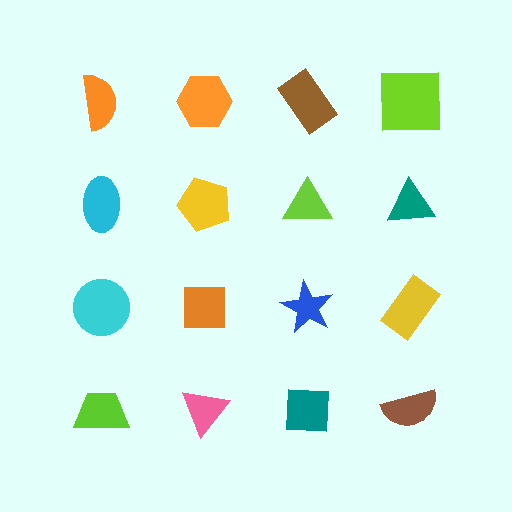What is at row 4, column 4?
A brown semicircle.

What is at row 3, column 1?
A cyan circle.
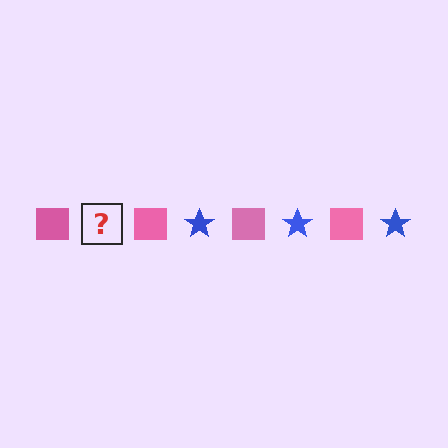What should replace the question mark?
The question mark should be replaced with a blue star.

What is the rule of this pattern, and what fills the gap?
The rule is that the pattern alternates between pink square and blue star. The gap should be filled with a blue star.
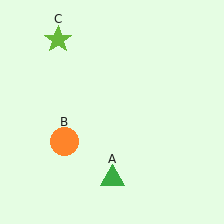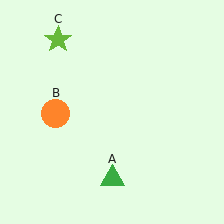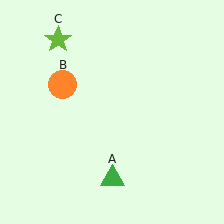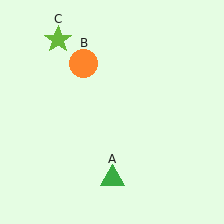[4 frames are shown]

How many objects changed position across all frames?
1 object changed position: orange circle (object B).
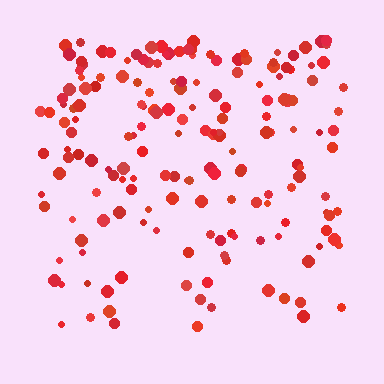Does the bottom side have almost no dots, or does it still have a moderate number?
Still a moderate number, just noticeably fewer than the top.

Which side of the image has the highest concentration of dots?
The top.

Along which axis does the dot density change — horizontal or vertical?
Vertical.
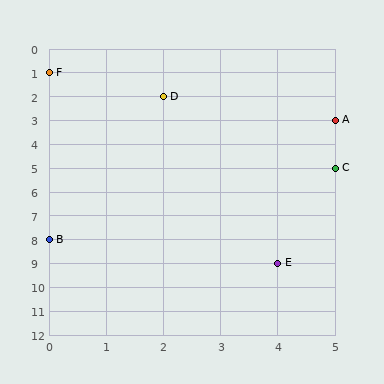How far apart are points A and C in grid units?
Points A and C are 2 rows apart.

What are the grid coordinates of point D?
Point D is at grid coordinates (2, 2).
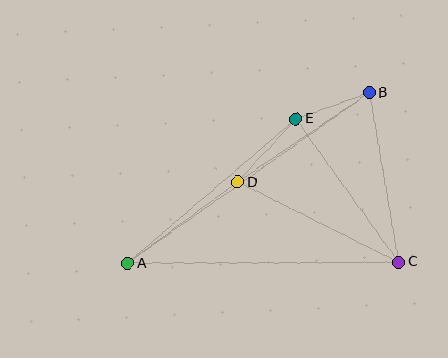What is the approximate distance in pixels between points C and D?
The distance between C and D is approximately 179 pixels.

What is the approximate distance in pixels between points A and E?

────────

Return the full material word for word. Do not include the pictures.

What is at row 4, column 4?
A brown semicircle.

What is at row 3, column 1?
A cyan circle.
What should replace the question mark?
The question mark should be replaced with a blue star.

What is the rule of this pattern, and what fills the gap?
The rule is that the pattern alternates between pink square and blue star. The gap should be filled with a blue star.
[4 frames are shown]

How many objects changed position across all frames?
1 object changed position: orange circle (object B).
Does the bottom side have almost no dots, or does it still have a moderate number?
Still a moderate number, just noticeably fewer than the top.

Which side of the image has the highest concentration of dots?
The top.

Along which axis does the dot density change — horizontal or vertical?
Vertical.
How far apart are points A and C in grid units?
Points A and C are 2 rows apart.

What are the grid coordinates of point D?
Point D is at grid coordinates (2, 2).
What is the approximate distance in pixels between points C and D?
The distance between C and D is approximately 179 pixels.

What is the approximate distance in pixels between points A and E?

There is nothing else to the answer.